[Information shown]
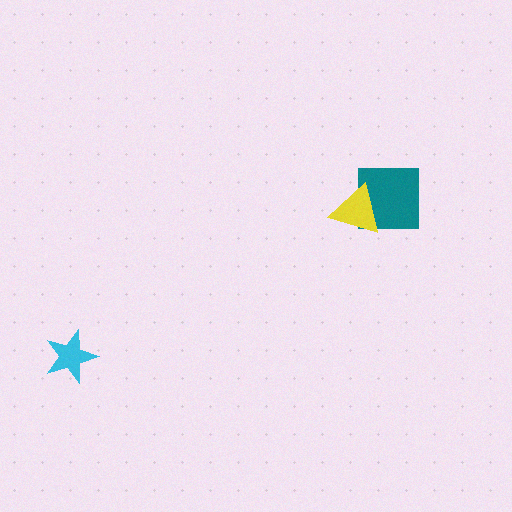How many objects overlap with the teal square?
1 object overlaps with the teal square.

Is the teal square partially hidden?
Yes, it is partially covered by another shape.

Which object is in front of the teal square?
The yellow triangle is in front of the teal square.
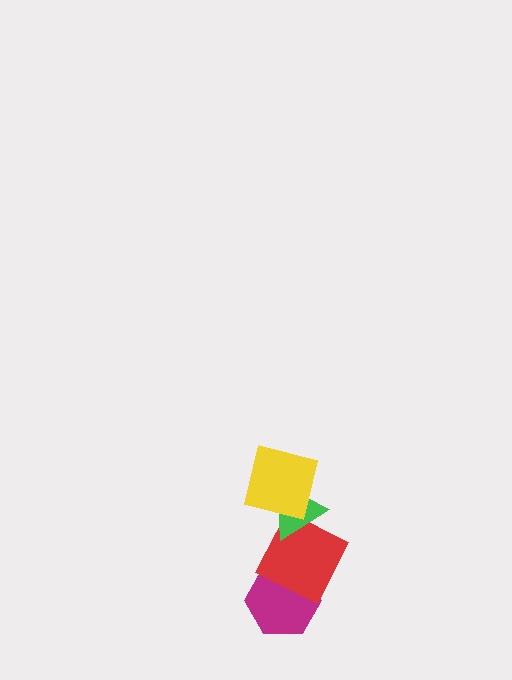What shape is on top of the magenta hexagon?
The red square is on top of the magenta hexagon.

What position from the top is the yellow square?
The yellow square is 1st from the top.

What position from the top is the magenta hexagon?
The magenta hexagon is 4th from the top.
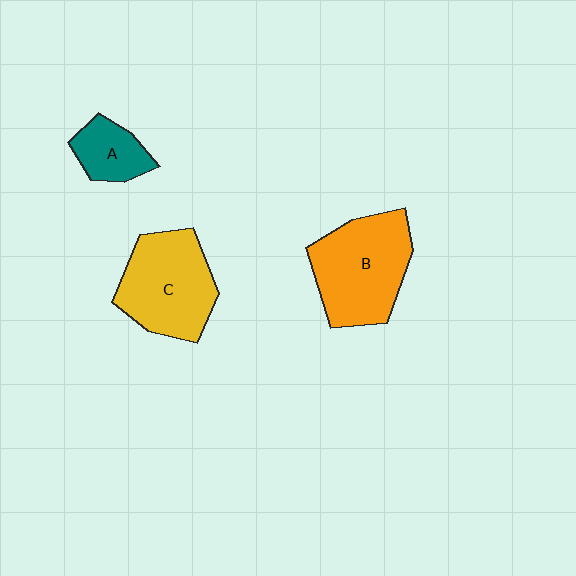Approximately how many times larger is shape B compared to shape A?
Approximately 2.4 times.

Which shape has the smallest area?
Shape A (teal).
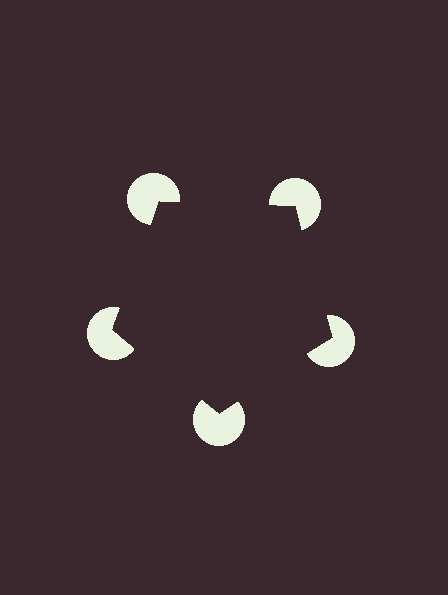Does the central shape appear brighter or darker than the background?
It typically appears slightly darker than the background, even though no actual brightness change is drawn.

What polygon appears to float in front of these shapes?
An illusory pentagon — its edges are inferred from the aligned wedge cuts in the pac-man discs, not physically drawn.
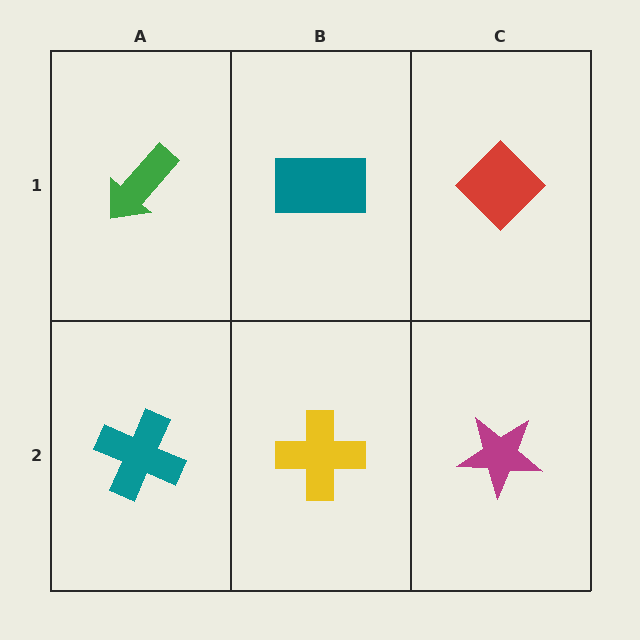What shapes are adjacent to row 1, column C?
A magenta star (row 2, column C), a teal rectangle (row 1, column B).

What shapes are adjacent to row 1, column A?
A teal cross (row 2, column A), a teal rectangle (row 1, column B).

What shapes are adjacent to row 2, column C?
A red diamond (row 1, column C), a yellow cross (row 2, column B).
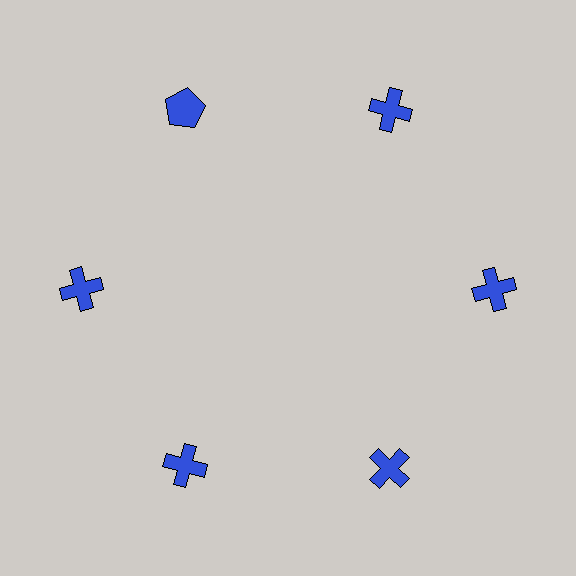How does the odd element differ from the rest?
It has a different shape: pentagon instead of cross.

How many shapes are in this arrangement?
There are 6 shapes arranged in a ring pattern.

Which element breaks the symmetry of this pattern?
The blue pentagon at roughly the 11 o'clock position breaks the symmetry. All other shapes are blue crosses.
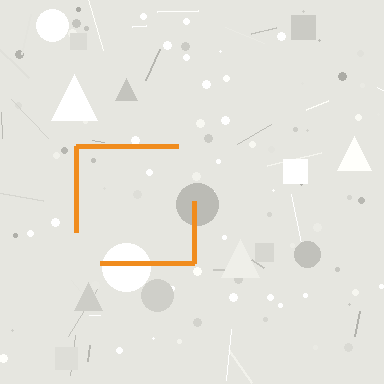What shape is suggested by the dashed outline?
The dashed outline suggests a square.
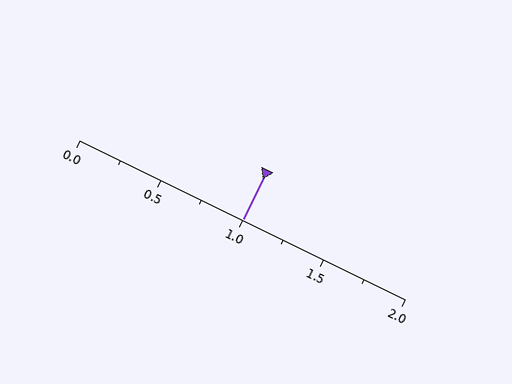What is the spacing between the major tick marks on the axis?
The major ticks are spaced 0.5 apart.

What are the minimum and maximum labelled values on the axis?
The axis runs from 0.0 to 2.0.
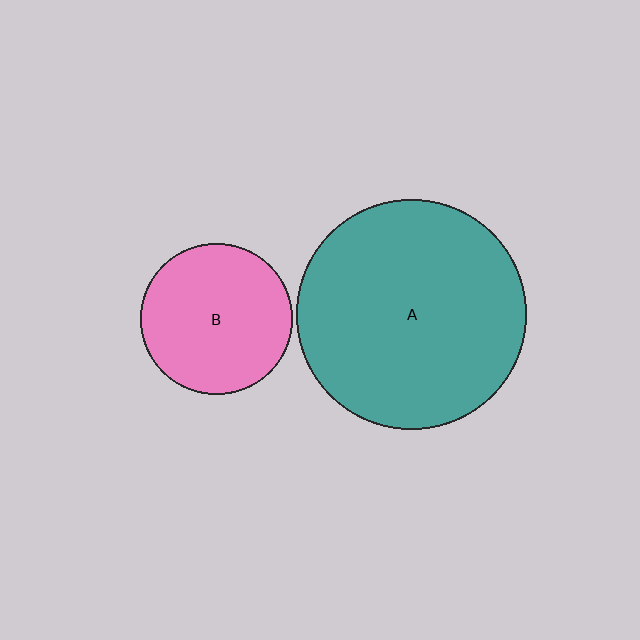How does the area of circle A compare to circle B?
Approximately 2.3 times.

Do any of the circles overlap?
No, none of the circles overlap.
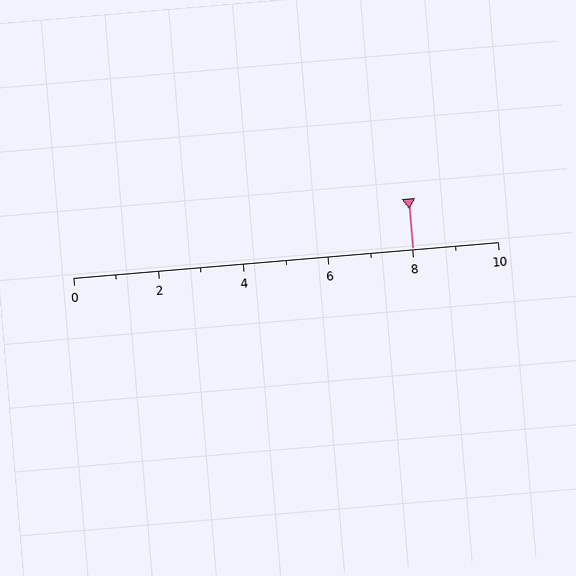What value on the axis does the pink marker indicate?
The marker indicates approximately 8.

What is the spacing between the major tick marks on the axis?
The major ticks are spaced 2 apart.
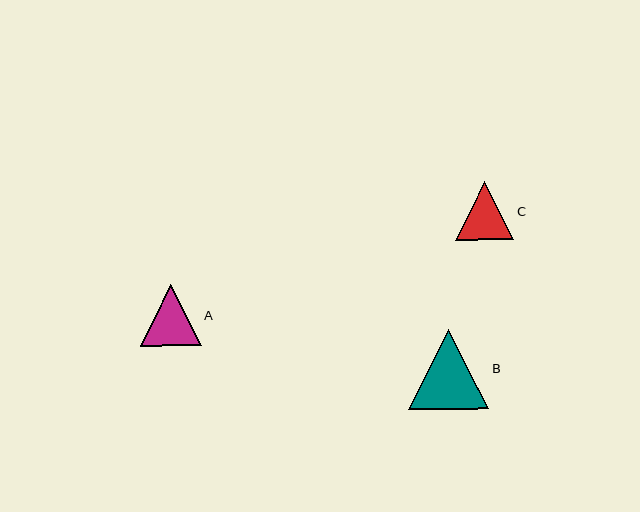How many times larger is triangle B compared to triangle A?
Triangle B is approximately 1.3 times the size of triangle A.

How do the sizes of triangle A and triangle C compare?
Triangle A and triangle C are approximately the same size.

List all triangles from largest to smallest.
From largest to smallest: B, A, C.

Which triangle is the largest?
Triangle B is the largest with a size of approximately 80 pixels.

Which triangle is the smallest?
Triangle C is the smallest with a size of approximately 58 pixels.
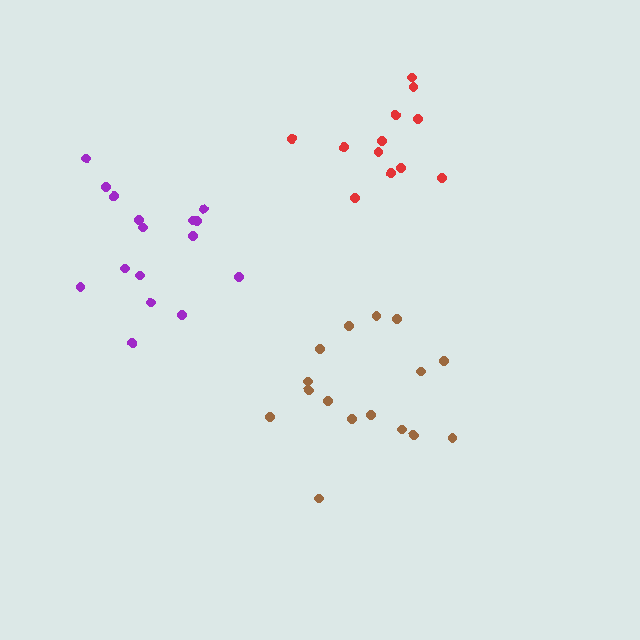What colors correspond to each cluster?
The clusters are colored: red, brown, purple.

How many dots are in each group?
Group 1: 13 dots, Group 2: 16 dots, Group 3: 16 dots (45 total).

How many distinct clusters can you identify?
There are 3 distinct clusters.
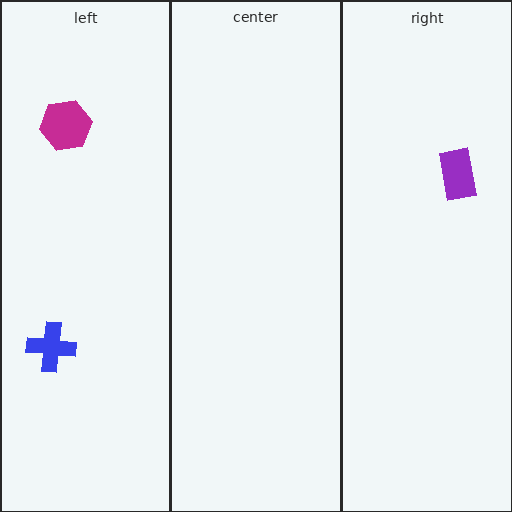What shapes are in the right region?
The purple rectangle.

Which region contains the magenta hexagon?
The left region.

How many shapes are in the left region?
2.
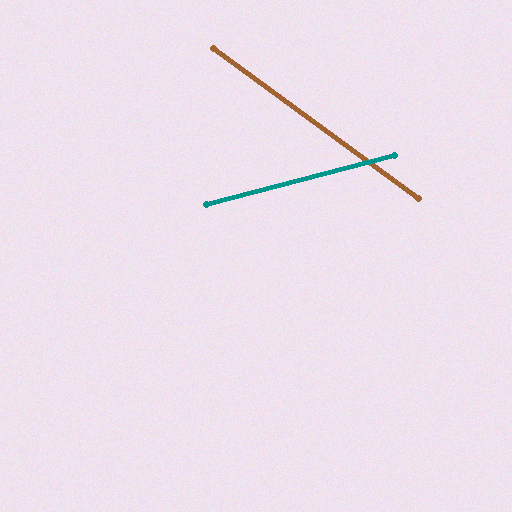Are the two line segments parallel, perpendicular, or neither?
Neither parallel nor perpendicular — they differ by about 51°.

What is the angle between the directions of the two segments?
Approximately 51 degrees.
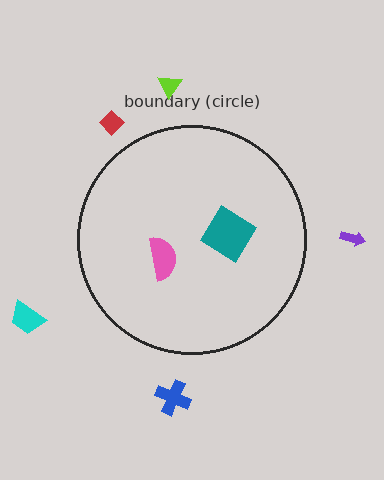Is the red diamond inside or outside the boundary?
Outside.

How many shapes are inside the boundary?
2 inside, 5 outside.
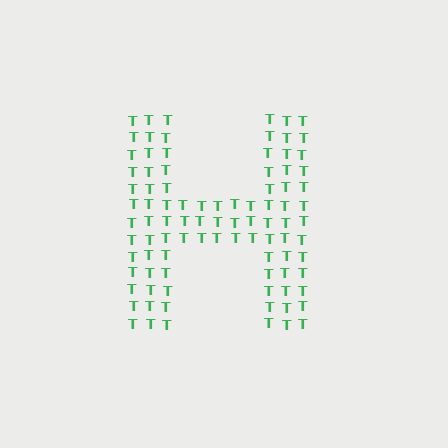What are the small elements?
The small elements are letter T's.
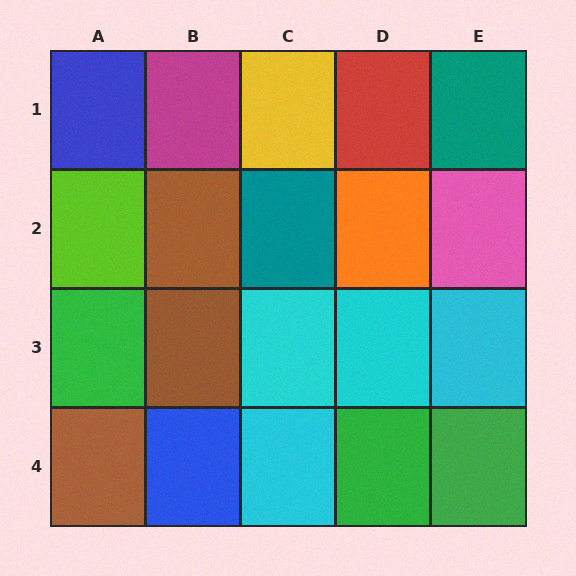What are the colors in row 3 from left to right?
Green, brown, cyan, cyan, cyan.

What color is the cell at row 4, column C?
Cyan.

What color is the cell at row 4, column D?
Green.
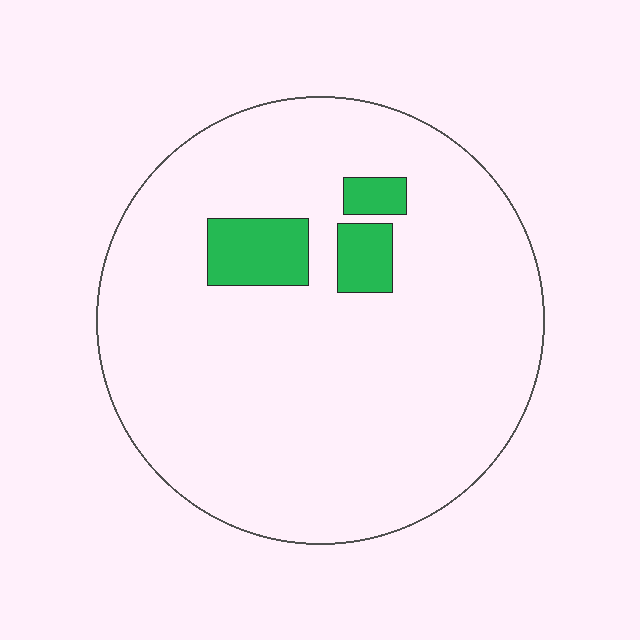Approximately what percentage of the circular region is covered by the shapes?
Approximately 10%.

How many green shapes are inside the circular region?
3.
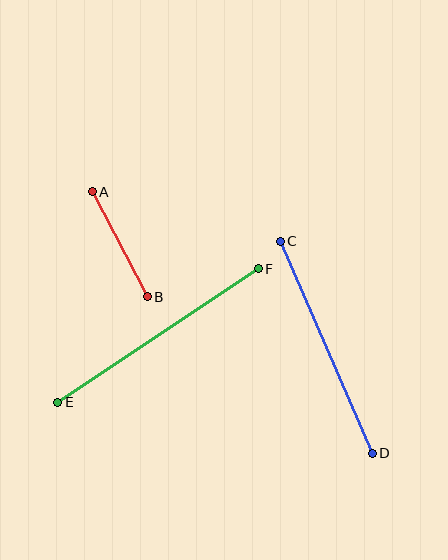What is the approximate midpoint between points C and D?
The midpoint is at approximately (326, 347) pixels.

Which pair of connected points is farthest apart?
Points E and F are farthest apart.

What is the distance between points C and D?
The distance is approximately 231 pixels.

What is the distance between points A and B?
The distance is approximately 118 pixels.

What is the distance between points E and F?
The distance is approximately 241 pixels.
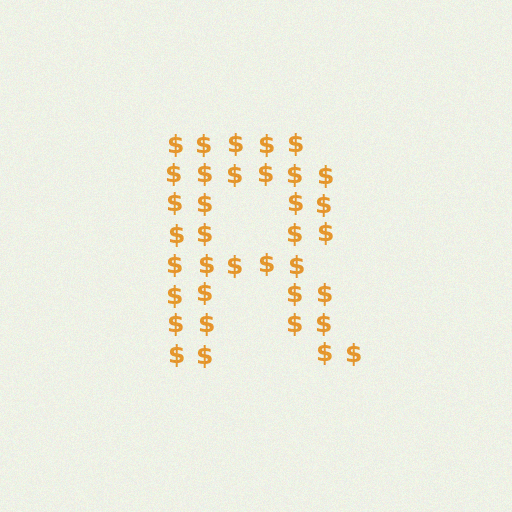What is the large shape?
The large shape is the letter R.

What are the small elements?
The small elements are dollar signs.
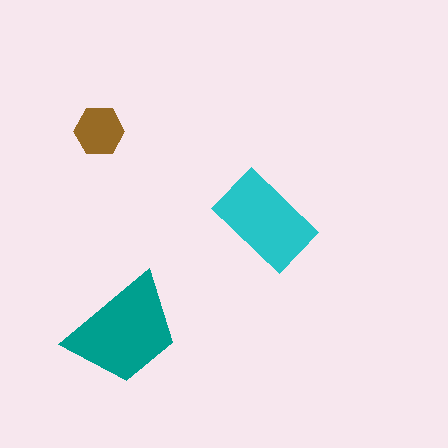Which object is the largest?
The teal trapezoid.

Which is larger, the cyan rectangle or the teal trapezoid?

[Exercise task] Repeat the line containing "What is the distance between points C and D?" and every line after it up to the end of the material above, exactly as they stand, minus the pictures.

[Task answer]
What is the distance between points C and D?
The distance is approximately 231 pixels.

What is the distance between points A and B?
The distance is approximately 118 pixels.

What is the distance between points E and F?
The distance is approximately 241 pixels.
What is the large shape?
The large shape is the letter R.

What are the small elements?
The small elements are dollar signs.
Which object is the largest?
The teal trapezoid.

Which is larger, the cyan rectangle or the teal trapezoid?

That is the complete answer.